Records about drawn shapes:
▬▬▬▬▬▬

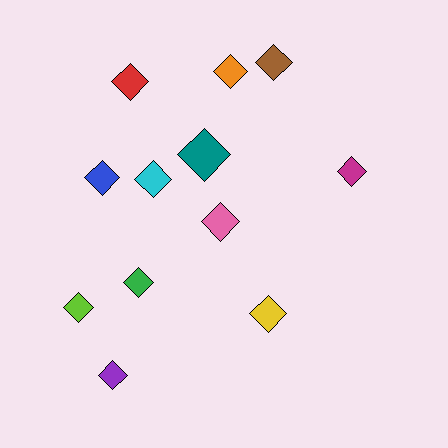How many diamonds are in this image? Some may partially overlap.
There are 12 diamonds.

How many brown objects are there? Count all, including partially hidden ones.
There is 1 brown object.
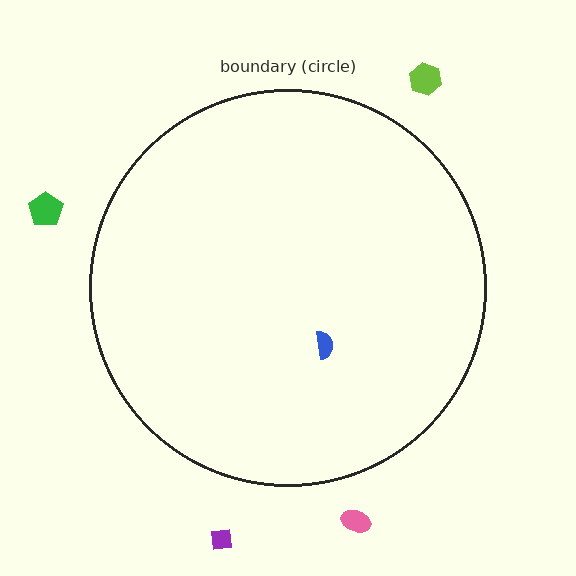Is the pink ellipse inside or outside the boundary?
Outside.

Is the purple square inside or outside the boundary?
Outside.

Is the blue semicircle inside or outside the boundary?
Inside.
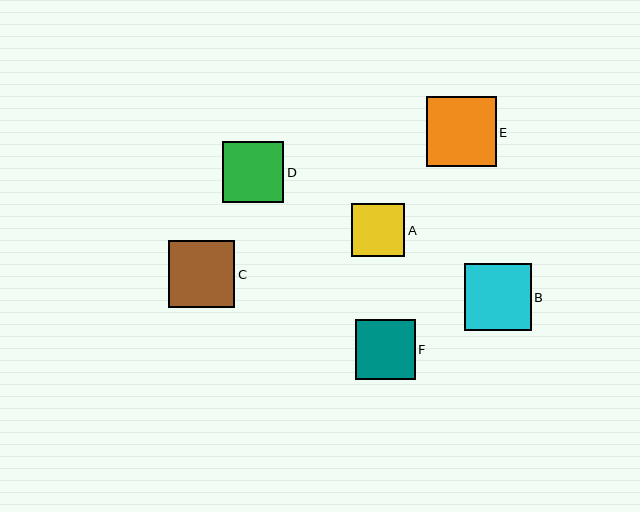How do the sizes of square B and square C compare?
Square B and square C are approximately the same size.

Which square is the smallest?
Square A is the smallest with a size of approximately 53 pixels.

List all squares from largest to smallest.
From largest to smallest: E, B, C, D, F, A.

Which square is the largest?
Square E is the largest with a size of approximately 70 pixels.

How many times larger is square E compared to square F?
Square E is approximately 1.2 times the size of square F.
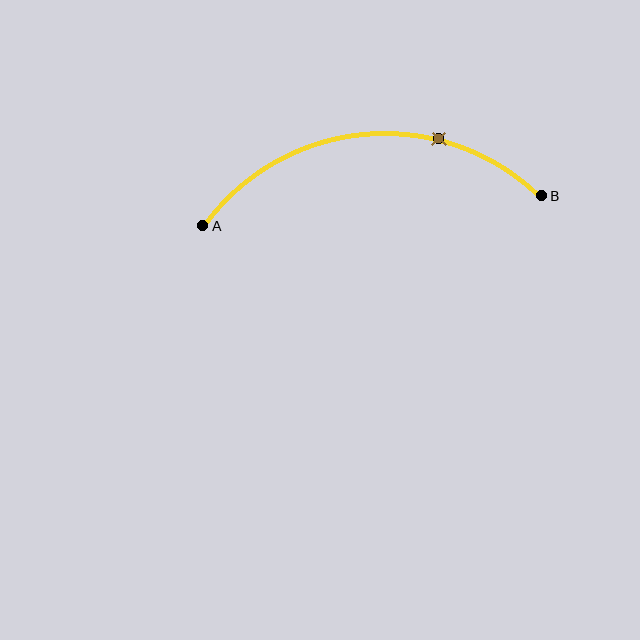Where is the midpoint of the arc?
The arc midpoint is the point on the curve farthest from the straight line joining A and B. It sits above that line.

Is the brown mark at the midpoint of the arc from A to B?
No. The brown mark lies on the arc but is closer to endpoint B. The arc midpoint would be at the point on the curve equidistant along the arc from both A and B.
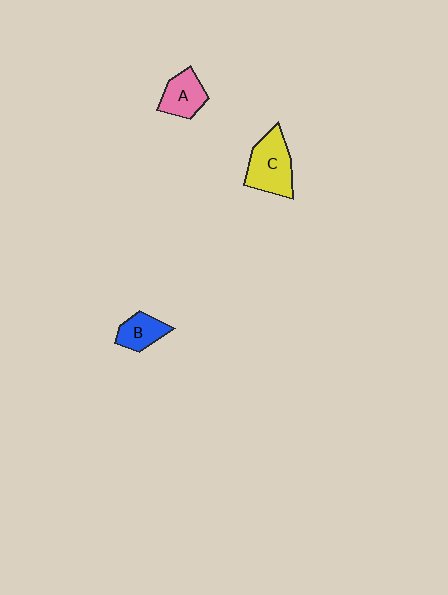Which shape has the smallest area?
Shape B (blue).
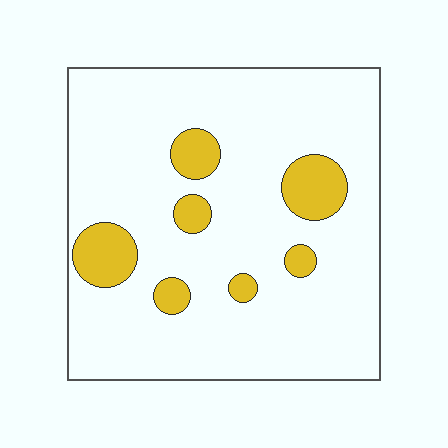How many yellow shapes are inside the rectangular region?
7.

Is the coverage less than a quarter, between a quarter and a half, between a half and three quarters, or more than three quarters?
Less than a quarter.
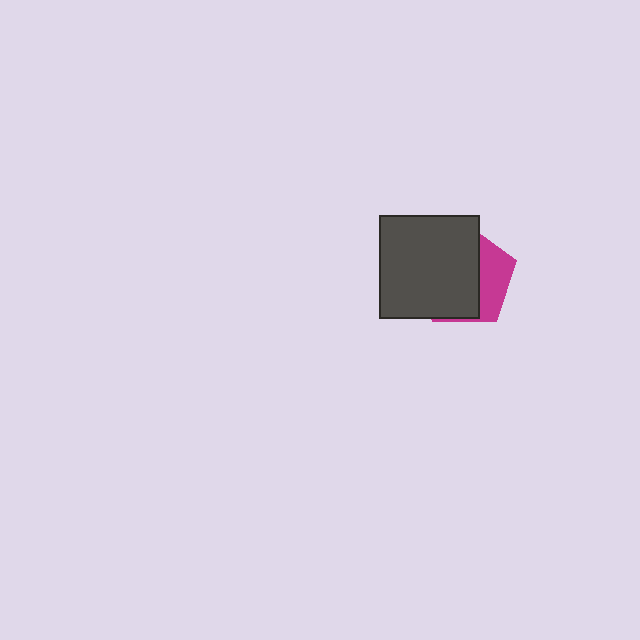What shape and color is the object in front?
The object in front is a dark gray rectangle.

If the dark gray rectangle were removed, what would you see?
You would see the complete magenta pentagon.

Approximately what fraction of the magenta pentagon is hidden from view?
Roughly 68% of the magenta pentagon is hidden behind the dark gray rectangle.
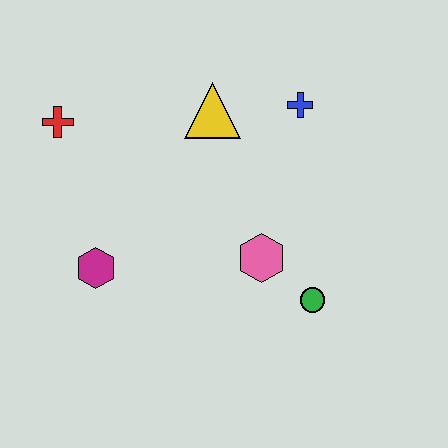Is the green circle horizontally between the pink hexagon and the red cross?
No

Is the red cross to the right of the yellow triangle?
No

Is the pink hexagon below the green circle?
No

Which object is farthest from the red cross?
The green circle is farthest from the red cross.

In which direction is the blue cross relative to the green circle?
The blue cross is above the green circle.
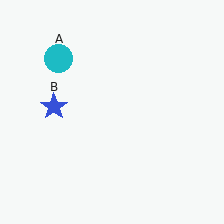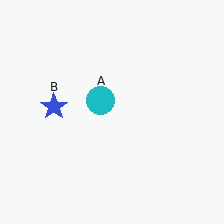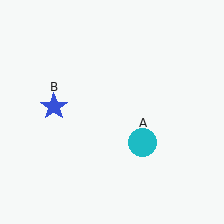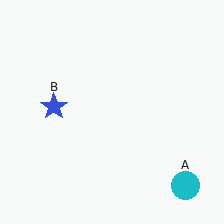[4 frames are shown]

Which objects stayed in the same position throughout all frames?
Blue star (object B) remained stationary.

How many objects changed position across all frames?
1 object changed position: cyan circle (object A).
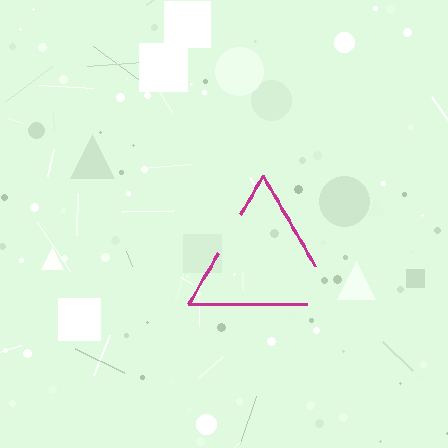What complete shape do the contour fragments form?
The contour fragments form a triangle.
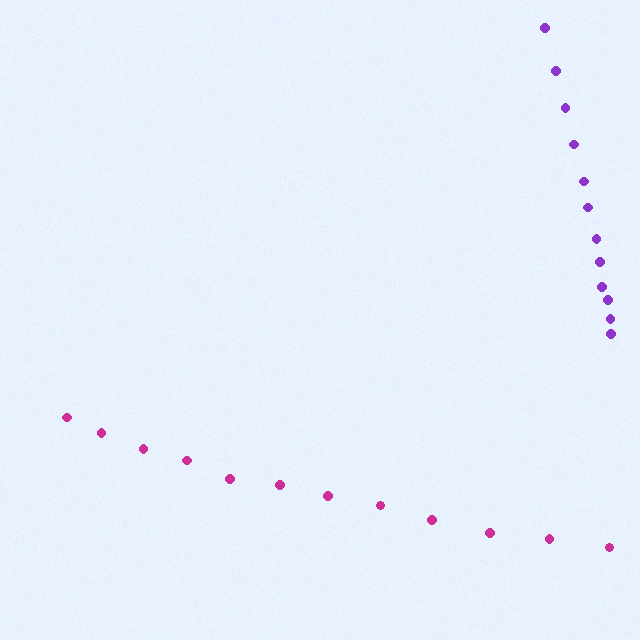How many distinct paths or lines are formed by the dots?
There are 2 distinct paths.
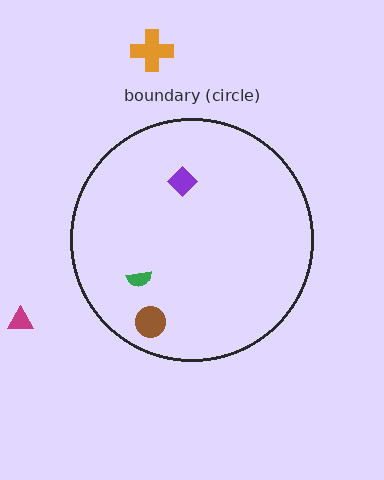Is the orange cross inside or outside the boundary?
Outside.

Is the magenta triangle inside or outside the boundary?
Outside.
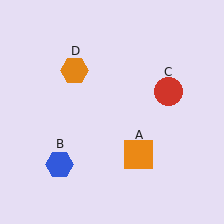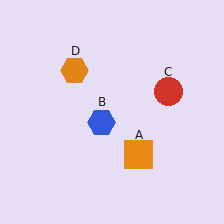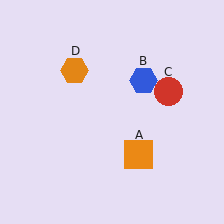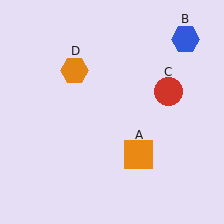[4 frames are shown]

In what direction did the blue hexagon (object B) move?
The blue hexagon (object B) moved up and to the right.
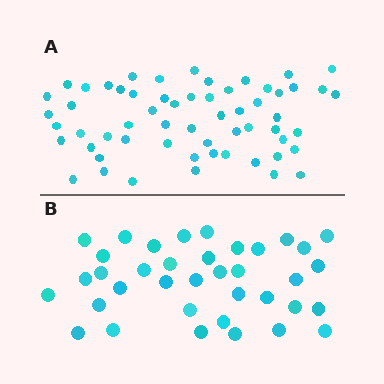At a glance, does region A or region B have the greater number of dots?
Region A (the top region) has more dots.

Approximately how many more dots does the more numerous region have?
Region A has approximately 20 more dots than region B.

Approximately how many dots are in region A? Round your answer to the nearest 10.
About 60 dots. (The exact count is 59, which rounds to 60.)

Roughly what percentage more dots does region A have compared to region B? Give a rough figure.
About 60% more.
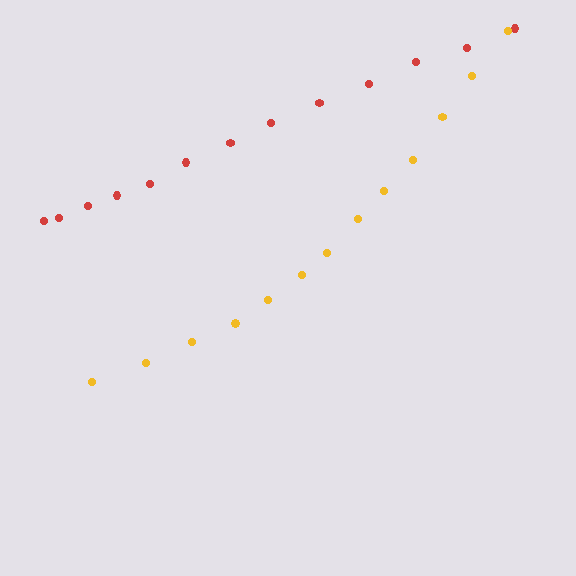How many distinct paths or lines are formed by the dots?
There are 2 distinct paths.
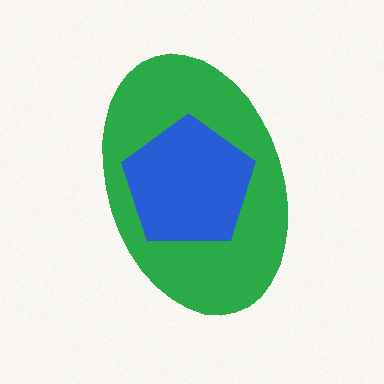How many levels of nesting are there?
2.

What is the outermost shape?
The green ellipse.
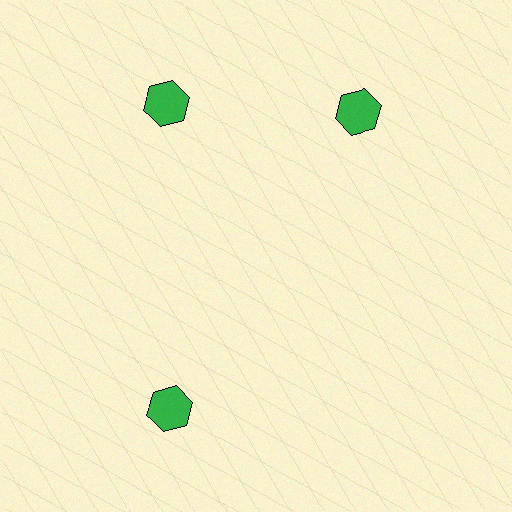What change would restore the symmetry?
The symmetry would be restored by rotating it back into even spacing with its neighbors so that all 3 hexagons sit at equal angles and equal distance from the center.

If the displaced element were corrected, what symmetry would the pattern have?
It would have 3-fold rotational symmetry — the pattern would map onto itself every 120 degrees.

▬▬▬▬▬▬

From start to finish, output the listing exactly, but omit its pictures.

How many diamonds are in this image? Some may partially overlap.
There are 12 diamonds.

How many brown objects are there? Count all, including partially hidden ones.
There is 1 brown object.
Is the pink ellipse inside or outside the boundary?
Outside.

Is the purple square inside or outside the boundary?
Outside.

Is the blue semicircle inside or outside the boundary?
Inside.
How do the sizes of square B and square C compare?
Square B and square C are approximately the same size.

Which square is the smallest?
Square A is the smallest with a size of approximately 53 pixels.

List all squares from largest to smallest.
From largest to smallest: E, B, C, D, F, A.

Which square is the largest?
Square E is the largest with a size of approximately 70 pixels.

How many times larger is square E compared to square F?
Square E is approximately 1.2 times the size of square F.
Where is the midpoint of the arc?
The arc midpoint is the point on the curve farthest from the straight line joining A and B. It sits above that line.

Is the brown mark at the midpoint of the arc from A to B?
No. The brown mark lies on the arc but is closer to endpoint B. The arc midpoint would be at the point on the curve equidistant along the arc from both A and B.
Which shape has the smallest area?
Shape B (blue).
How many yellow shapes are inside the rectangular region?
7.

Is the coverage less than a quarter, between a quarter and a half, between a half and three quarters, or more than three quarters?
Less than a quarter.
What shape and color is the object in front?
The object in front is a dark gray rectangle.

If the dark gray rectangle were removed, what would you see?
You would see the complete magenta pentagon.

Approximately what fraction of the magenta pentagon is hidden from view?
Roughly 68% of the magenta pentagon is hidden behind the dark gray rectangle.
Is the green circle horizontally between the pink hexagon and the red cross?
No

Is the red cross to the right of the yellow triangle?
No

Is the pink hexagon below the green circle?
No

Which object is farthest from the red cross?
The green circle is farthest from the red cross.

In which direction is the blue cross relative to the green circle?
The blue cross is above the green circle.
[4 frames are shown]

Which objects stayed in the same position throughout all frames?
Blue star (object B) remained stationary.

How many objects changed position across all frames?
1 object changed position: cyan circle (object A).
What complete shape do the contour fragments form?
The contour fragments form a triangle.
How many distinct paths or lines are formed by the dots?
There are 2 distinct paths.
Is the orange cross inside or outside the boundary?
Outside.

Is the magenta triangle inside or outside the boundary?
Outside.
[4 frames are shown]

In what direction did the blue hexagon (object B) move?
The blue hexagon (object B) moved up and to the right.
At a glance, does region A or region B have the greater number of dots?
Region A (the top region) has more dots.

Approximately how many more dots does the more numerous region have?
Region A has approximately 20 more dots than region B.

Approximately how many dots are in region A? Round your answer to the nearest 10.
About 60 dots. (The exact count is 59, which rounds to 60.)

Roughly what percentage more dots does region A have compared to region B? Give a rough figure.
About 60% more.
How many distinct paths or lines are formed by the dots?
There are 2 distinct paths.
How many levels of nesting are there?
2.

What is the outermost shape?
The green ellipse.
What change would restore the symmetry?
The symmetry would be restored by rotating it back into even spacing with its neighbors so that all 3 hexagons sit at equal angles and equal distance from the center.

If the displaced element were corrected, what symmetry would the pattern have?
It would have 3-fold rotational symmetry — the pattern would map onto itself every 120 degrees.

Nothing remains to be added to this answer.